=== Input ===
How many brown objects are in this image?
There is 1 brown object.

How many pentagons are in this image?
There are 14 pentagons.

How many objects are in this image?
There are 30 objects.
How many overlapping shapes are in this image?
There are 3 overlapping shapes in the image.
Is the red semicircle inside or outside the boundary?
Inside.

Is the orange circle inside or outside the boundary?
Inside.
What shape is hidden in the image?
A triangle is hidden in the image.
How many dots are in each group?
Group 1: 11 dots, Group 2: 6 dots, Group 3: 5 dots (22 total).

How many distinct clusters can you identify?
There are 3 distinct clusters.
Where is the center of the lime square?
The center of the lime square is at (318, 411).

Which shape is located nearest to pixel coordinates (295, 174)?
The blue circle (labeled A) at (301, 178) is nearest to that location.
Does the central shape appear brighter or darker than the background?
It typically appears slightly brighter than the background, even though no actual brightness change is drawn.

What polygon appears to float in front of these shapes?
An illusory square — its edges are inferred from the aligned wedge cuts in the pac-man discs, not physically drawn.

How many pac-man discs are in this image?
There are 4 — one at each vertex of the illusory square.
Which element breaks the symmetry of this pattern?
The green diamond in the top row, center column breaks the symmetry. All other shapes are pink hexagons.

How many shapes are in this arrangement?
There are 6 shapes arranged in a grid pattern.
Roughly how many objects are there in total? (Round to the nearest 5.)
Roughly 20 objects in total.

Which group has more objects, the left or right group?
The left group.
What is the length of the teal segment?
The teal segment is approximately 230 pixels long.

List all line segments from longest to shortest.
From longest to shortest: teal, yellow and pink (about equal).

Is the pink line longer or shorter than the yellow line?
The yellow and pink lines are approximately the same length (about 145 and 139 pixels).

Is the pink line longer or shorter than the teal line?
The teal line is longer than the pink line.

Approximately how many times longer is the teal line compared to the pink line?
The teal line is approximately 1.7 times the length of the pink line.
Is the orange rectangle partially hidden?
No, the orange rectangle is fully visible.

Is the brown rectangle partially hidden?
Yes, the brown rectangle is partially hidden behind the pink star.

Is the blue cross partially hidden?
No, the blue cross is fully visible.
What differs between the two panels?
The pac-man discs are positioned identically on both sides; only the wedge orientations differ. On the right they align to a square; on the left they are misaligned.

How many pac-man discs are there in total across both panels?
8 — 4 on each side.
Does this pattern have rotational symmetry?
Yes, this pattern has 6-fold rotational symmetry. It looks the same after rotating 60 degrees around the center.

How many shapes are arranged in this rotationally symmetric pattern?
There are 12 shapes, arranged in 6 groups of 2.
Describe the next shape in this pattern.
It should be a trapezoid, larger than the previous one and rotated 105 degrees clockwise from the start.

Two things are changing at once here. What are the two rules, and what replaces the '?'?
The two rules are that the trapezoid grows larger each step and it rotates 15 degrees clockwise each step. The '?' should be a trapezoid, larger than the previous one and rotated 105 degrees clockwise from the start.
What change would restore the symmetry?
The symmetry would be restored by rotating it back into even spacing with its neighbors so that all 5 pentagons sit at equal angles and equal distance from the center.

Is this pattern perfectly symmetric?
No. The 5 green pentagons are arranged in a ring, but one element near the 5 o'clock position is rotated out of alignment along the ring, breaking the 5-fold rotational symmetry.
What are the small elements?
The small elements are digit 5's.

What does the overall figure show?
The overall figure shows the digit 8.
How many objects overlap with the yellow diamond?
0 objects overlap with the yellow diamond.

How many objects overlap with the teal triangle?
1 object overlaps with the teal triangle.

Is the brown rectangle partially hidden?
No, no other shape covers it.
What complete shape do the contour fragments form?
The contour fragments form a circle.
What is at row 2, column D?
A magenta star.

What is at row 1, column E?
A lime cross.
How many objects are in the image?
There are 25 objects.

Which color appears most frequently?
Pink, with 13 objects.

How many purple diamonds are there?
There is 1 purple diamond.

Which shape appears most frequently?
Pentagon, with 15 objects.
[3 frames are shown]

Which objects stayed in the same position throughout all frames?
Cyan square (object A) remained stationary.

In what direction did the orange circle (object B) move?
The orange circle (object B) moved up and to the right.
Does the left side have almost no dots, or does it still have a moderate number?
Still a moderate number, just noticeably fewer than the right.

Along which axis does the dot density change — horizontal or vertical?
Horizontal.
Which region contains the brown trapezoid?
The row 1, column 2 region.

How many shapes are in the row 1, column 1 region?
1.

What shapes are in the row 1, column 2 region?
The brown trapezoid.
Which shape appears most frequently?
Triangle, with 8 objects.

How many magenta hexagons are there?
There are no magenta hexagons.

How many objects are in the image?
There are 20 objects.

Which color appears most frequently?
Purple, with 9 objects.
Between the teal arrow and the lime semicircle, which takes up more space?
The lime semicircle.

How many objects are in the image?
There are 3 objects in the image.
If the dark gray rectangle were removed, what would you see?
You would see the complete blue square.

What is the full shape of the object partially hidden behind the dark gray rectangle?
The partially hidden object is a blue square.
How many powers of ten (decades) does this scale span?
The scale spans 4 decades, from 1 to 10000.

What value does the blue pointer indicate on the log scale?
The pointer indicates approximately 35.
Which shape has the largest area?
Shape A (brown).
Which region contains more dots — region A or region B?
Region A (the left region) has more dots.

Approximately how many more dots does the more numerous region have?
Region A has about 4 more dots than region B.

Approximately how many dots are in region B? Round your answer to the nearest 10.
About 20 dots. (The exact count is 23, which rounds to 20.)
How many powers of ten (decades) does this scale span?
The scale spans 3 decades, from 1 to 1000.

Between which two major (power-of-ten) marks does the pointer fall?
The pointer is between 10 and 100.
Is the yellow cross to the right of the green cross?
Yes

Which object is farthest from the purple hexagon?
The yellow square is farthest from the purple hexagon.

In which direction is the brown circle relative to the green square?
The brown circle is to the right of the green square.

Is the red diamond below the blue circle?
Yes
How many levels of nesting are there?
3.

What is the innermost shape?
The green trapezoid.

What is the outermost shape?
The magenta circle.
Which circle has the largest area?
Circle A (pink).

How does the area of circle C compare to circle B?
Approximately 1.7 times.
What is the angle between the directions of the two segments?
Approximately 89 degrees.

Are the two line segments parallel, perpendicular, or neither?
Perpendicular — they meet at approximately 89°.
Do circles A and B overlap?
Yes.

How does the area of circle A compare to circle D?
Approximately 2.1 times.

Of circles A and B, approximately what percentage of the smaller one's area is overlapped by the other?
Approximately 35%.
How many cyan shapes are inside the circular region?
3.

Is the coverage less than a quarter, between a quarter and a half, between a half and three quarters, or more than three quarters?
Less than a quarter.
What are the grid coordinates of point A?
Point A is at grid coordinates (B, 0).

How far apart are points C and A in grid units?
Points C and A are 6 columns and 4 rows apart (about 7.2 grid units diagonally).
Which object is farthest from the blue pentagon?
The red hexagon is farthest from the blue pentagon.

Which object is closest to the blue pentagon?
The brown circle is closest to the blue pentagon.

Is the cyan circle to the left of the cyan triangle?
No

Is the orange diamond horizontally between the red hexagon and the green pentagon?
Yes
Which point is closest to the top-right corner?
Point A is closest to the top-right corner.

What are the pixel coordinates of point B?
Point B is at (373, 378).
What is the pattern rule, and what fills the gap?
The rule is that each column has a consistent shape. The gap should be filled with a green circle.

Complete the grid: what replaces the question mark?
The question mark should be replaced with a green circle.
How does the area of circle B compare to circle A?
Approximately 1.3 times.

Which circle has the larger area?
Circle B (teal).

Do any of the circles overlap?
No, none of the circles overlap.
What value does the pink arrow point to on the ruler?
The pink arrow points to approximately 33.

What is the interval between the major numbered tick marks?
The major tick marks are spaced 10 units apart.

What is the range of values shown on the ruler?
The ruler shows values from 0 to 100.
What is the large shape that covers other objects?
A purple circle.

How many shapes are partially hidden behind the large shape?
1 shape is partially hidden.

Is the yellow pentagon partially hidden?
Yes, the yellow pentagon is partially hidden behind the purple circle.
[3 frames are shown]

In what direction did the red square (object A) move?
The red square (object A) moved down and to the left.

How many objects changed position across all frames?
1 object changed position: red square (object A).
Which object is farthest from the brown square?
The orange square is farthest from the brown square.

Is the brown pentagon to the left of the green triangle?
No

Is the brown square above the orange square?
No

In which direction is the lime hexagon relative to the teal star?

=== Exercise prompt ===
The answer consists only of the lines from the one containing "How many objects changed" to the end of the records, each written out exactly.

=== Final answer ===
How many objects changed position across all frames?
1 object changed position: red square (object A).
Which object is farthest from the brown square?
The orange square is farthest from the brown square.

Is the brown pentagon to the left of the green triangle?
No

Is the brown square above the orange square?
No

In which direction is the lime hexagon relative to the teal star?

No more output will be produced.